> [The problem]:
Without any pictures, restate the lines from the one containing "What is at row 4, column B?" to the one containing "Is the brown ellipse partially hidden?", word for word, ends included.

> [Excerpted data]:

— Begin —

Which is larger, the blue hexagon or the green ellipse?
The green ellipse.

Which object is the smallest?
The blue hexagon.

— End —
— Begin —

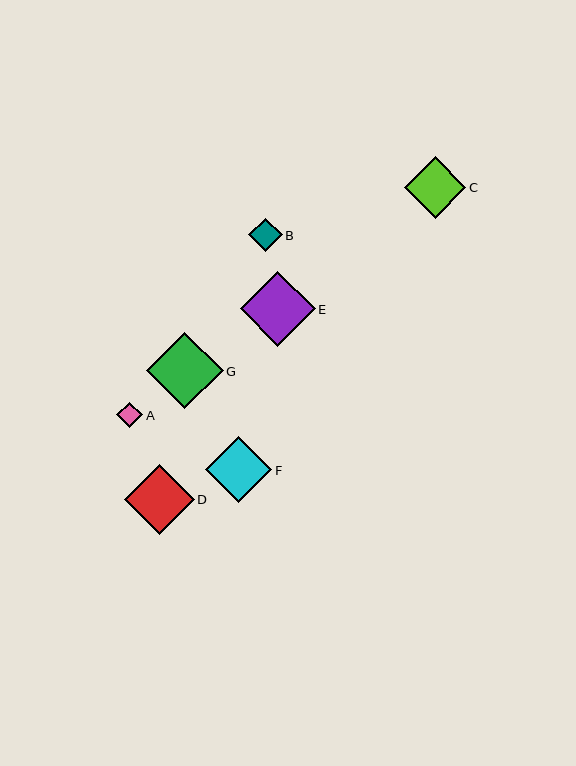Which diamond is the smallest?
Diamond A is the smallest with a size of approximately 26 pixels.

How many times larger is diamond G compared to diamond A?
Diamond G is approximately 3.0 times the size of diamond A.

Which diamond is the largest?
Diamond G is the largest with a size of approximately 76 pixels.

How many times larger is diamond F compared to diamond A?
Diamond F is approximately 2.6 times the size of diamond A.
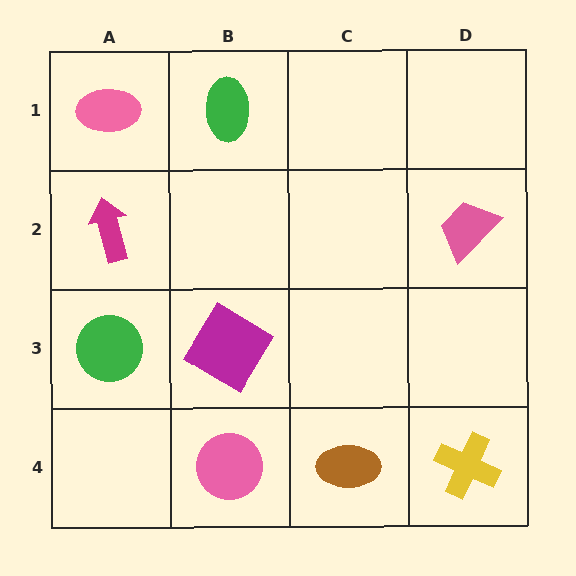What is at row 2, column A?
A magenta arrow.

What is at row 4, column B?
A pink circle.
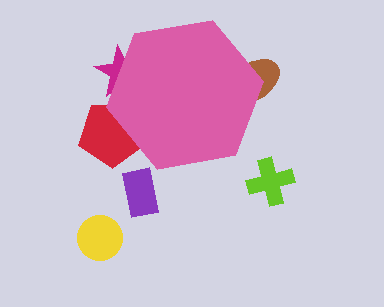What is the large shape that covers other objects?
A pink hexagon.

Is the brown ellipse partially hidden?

— End —

> [Written answer]:
What is at row 4, column B?
A pink circle.
What is the large shape that covers other objects?
A pink hexagon.

Is the brown ellipse partially hidden?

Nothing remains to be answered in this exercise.